§ Aim of the exercise: Reproduce every entry below precisely; do not include the pictures.

-- START --

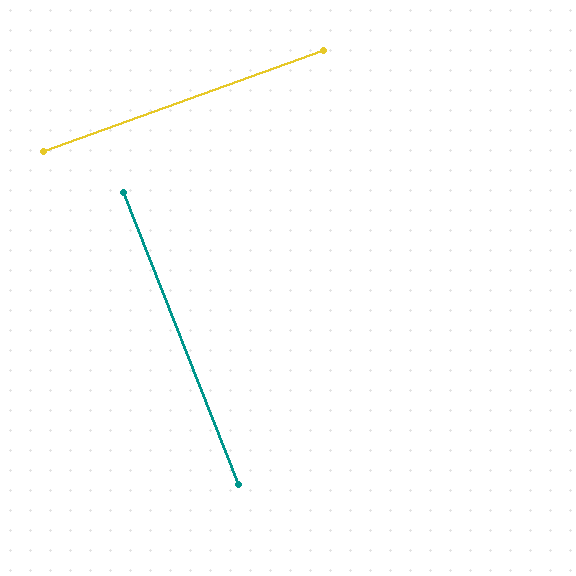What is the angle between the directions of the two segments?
Approximately 88 degrees.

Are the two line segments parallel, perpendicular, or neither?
Perpendicular — they meet at approximately 88°.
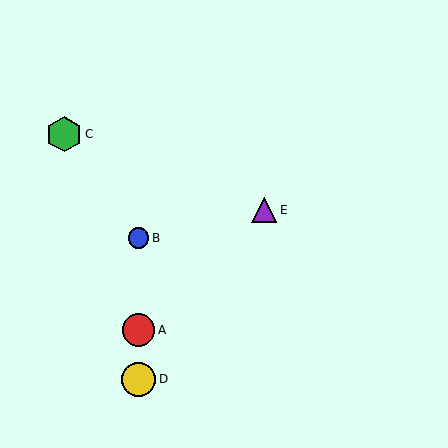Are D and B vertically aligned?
Yes, both are at x≈139.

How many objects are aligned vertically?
3 objects (A, B, D) are aligned vertically.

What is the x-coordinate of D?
Object D is at x≈139.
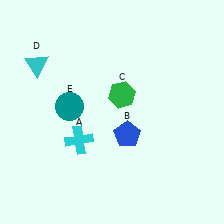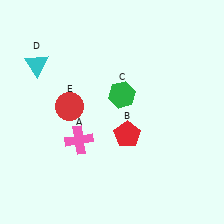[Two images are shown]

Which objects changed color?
A changed from cyan to pink. B changed from blue to red. E changed from teal to red.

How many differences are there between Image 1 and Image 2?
There are 3 differences between the two images.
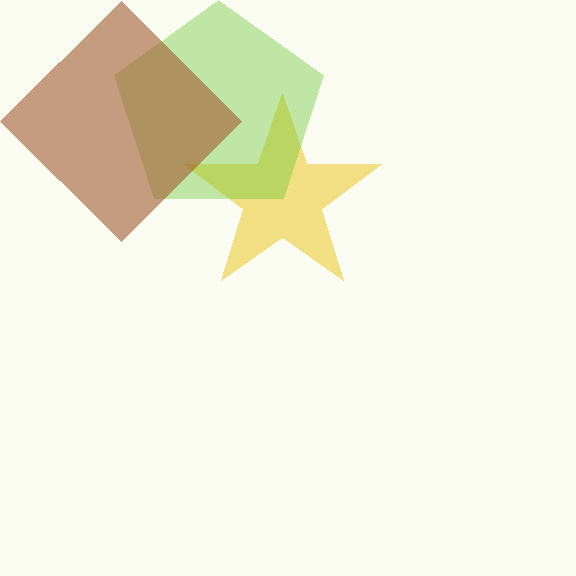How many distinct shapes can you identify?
There are 3 distinct shapes: a yellow star, a lime pentagon, a brown diamond.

-- END --

§ Complete response:
What is the angle between the directions of the two segments?
Approximately 88 degrees.

Are the two line segments parallel, perpendicular, or neither?
Perpendicular — they meet at approximately 88°.
Are D and B vertically aligned?
Yes, both are at x≈139.

How many objects are aligned vertically?
3 objects (A, B, D) are aligned vertically.

What is the x-coordinate of D?
Object D is at x≈139.
[Two images are shown]

Which objects changed color?
A changed from cyan to pink. B changed from blue to red. E changed from teal to red.

How many differences are there between Image 1 and Image 2?
There are 3 differences between the two images.
How many distinct shapes can you identify?
There are 3 distinct shapes: a yellow star, a lime pentagon, a brown diamond.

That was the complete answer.